**Aim of the task**
Write out precisely the lines beginning with the line that contains "How many objects overlap with the cyan star?" and ending with the last line of the entries, and no other lines.

Extracted entries START

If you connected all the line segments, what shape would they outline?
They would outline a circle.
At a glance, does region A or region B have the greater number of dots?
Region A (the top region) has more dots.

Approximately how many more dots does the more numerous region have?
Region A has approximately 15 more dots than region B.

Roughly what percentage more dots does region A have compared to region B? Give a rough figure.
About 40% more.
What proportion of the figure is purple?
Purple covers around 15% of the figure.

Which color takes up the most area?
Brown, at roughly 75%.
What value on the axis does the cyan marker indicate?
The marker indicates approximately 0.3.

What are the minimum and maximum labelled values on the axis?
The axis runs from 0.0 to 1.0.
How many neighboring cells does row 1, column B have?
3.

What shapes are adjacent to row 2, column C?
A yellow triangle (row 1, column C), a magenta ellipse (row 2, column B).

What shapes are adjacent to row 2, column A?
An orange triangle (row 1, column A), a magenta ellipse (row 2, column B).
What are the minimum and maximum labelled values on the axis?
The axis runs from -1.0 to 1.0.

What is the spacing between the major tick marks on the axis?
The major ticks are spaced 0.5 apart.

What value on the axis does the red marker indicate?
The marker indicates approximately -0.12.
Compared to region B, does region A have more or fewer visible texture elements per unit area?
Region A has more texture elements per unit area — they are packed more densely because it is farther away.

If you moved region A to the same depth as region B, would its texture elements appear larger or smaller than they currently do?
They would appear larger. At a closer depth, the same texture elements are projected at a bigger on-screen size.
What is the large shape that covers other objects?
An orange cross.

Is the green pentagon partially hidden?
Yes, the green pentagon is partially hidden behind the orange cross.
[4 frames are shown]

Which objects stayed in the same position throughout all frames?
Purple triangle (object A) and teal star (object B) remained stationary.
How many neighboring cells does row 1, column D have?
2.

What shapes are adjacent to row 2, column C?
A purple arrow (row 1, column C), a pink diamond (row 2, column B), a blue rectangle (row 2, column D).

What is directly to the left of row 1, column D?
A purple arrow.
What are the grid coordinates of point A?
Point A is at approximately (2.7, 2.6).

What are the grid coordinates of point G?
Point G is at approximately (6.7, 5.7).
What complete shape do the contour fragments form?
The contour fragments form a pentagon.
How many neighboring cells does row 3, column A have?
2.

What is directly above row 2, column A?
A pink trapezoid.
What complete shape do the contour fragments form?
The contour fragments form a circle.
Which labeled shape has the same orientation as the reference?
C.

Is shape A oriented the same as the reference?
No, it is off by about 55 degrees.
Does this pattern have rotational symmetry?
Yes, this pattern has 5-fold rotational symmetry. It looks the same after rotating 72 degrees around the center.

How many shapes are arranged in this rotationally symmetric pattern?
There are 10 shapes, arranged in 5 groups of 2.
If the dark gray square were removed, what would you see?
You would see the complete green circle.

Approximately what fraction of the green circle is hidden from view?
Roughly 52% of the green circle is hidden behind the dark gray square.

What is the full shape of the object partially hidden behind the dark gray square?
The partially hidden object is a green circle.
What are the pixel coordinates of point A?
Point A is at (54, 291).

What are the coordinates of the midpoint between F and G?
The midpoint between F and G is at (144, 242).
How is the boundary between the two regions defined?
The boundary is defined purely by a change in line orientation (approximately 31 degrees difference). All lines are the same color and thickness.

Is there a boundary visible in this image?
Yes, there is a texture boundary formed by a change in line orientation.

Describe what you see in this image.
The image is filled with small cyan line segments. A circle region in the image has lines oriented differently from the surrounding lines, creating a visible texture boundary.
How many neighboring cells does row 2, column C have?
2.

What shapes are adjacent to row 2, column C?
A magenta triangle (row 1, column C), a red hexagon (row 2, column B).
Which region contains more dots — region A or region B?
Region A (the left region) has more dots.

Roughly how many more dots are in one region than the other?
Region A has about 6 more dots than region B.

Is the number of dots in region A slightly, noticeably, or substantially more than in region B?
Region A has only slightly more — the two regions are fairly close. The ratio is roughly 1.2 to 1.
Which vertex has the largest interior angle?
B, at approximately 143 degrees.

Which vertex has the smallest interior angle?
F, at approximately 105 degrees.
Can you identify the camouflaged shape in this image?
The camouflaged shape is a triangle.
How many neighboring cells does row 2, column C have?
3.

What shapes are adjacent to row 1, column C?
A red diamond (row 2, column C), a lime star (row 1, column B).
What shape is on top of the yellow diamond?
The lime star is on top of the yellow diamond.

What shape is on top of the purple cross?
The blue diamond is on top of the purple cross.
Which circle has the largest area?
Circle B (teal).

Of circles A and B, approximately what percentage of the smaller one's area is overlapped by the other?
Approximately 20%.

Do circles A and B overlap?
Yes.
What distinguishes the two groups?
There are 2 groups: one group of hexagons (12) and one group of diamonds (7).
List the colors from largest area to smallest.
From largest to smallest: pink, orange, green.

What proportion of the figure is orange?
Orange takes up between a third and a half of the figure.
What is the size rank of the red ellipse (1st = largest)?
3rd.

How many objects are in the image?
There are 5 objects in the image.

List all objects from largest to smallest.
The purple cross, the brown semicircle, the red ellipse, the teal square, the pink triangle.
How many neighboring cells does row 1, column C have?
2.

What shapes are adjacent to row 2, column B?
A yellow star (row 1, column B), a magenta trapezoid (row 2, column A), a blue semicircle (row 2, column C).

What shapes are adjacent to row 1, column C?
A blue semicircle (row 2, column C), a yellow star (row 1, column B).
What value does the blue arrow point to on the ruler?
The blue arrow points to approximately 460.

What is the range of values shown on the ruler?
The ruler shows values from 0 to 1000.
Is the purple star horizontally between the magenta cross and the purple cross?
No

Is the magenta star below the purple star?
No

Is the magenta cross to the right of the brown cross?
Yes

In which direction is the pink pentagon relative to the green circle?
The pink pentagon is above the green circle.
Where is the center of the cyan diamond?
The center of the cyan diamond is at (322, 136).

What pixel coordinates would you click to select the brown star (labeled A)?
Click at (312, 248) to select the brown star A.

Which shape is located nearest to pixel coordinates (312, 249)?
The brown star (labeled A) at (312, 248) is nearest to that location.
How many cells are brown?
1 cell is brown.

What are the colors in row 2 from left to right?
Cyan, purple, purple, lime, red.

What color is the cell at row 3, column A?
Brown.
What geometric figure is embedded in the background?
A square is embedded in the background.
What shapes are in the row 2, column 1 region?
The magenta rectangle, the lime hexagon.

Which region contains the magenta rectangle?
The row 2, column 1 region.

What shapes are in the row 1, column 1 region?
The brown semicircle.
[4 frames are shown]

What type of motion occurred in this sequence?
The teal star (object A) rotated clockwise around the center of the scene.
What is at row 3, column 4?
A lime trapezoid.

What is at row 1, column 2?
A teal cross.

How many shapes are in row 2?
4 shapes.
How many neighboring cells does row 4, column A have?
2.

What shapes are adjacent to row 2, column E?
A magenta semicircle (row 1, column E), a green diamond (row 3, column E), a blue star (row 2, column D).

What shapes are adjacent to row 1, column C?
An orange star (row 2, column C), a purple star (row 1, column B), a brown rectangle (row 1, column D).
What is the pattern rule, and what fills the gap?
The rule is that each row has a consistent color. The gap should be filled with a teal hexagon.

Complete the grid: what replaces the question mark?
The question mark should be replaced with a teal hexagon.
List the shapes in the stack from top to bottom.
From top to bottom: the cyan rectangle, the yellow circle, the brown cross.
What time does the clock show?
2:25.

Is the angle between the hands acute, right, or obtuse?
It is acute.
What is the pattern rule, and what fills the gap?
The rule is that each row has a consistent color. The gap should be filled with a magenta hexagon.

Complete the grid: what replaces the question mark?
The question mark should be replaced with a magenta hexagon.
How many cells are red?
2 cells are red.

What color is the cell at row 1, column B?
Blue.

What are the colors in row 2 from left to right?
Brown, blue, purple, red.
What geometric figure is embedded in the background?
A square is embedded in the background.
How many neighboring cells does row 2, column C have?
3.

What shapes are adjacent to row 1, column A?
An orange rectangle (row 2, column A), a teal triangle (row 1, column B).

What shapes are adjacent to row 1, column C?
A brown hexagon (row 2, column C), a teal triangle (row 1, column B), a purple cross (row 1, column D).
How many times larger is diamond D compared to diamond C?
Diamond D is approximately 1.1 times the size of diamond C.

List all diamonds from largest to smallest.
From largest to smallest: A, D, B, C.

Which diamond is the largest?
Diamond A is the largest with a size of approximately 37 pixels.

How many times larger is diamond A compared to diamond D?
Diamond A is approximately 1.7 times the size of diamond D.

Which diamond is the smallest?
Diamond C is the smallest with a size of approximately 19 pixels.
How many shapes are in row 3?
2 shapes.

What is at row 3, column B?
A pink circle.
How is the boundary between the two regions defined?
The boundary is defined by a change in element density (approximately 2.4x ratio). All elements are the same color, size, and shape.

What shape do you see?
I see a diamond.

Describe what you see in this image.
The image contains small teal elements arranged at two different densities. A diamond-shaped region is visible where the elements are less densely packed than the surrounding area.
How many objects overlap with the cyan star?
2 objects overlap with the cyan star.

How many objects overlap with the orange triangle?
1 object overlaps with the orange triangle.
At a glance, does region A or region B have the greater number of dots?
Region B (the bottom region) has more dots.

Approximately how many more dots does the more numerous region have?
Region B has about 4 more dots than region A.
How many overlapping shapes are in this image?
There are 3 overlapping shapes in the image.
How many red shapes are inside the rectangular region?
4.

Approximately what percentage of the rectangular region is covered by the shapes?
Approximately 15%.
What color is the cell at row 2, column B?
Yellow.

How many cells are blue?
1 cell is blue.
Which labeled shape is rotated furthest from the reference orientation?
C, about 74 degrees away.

Extracted entries END

**Response to the task**
How many objects overlap with the cyan star?
2 objects overlap with the cyan star.

How many objects overlap with the orange triangle?
1 object overlaps with the orange triangle.
At a glance, does region A or region B have the greater number of dots?
Region B (the bottom region) has more dots.

Approximately how many more dots does the more numerous region have?
Region B has about 4 more dots than region A.
How many overlapping shapes are in this image?
There are 3 overlapping shapes in the image.
How many red shapes are inside the rectangular region?
4.

Approximately what percentage of the rectangular region is covered by the shapes?
Approximately 15%.
What color is the cell at row 2, column B?
Yellow.

How many cells are blue?
1 cell is blue.
Which labeled shape is rotated furthest from the reference orientation?
C, about 74 degrees away.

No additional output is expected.